Raw records
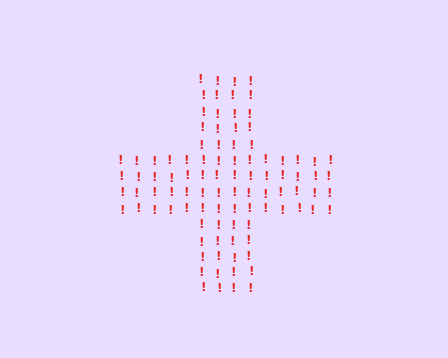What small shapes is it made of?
It is made of small exclamation marks.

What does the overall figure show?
The overall figure shows a cross.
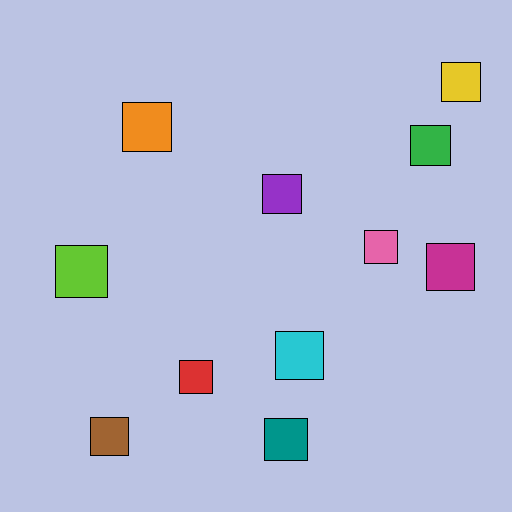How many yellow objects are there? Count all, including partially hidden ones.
There is 1 yellow object.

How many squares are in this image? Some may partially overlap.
There are 11 squares.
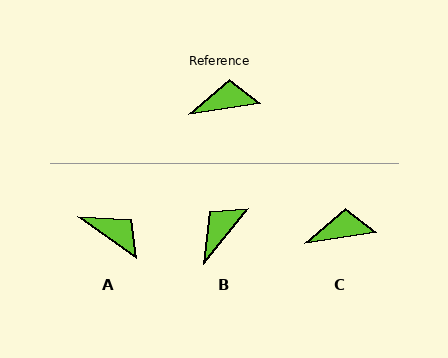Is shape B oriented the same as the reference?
No, it is off by about 43 degrees.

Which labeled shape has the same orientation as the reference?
C.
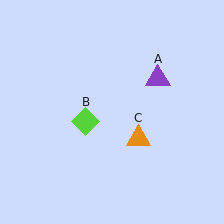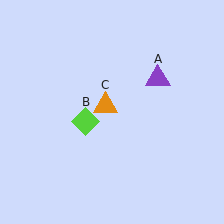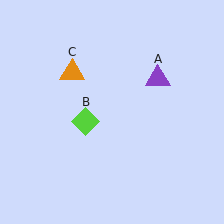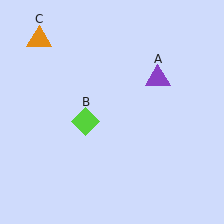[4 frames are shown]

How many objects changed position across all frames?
1 object changed position: orange triangle (object C).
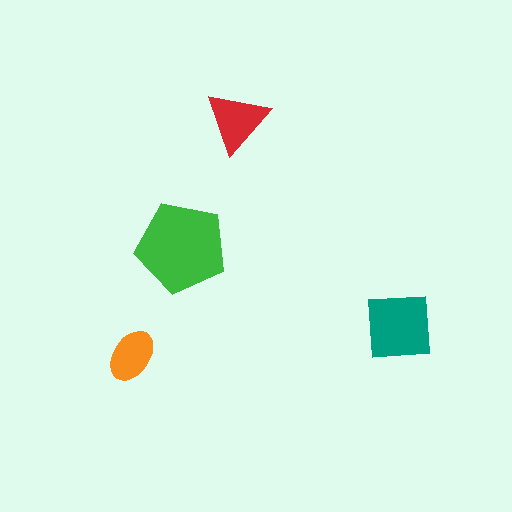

> **Task**:
Repeat the data exactly in full, omitting its pictures.

> **Final result**:
What small shapes is it made of?
It is made of small exclamation marks.

What does the overall figure show?
The overall figure shows a cross.
How many yellow objects are there? Count all, including partially hidden ones.
There is 1 yellow object.

How many squares are in this image? Some may partially overlap.
There are 11 squares.
Is shape B oriented the same as the reference?
No, it is off by about 43 degrees.

Which labeled shape has the same orientation as the reference?
C.
[4 frames are shown]

How many objects changed position across all frames?
1 object changed position: orange triangle (object C).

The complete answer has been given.